> EXERCISE DESCRIPTION:
The entries are to be returned exactly, with images left out.

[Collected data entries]
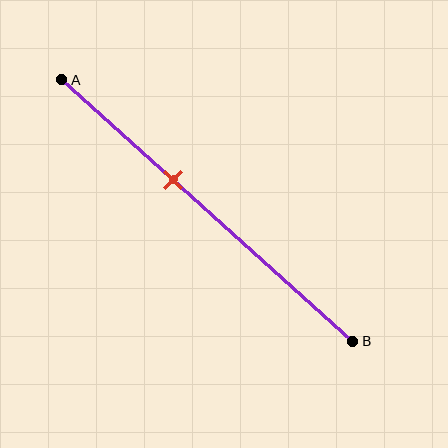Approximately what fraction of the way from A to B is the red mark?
The red mark is approximately 40% of the way from A to B.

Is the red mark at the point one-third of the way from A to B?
No, the mark is at about 40% from A, not at the 33% one-third point.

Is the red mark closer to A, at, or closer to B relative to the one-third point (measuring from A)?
The red mark is closer to point B than the one-third point of segment AB.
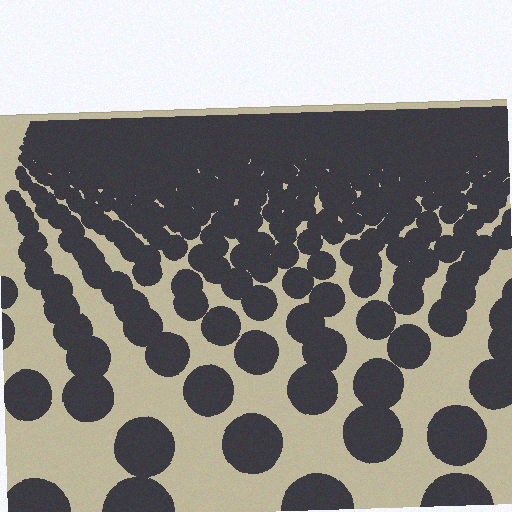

> TASK ANSWER:
Approximately what fraction of the way from A to B is the red mark?
The red mark is approximately 40% of the way from A to B.

Is the red mark at the point one-third of the way from A to B?
No, the mark is at about 40% from A, not at the 33% one-third point.

Is the red mark closer to A, at, or closer to B relative to the one-third point (measuring from A)?
The red mark is closer to point B than the one-third point of segment AB.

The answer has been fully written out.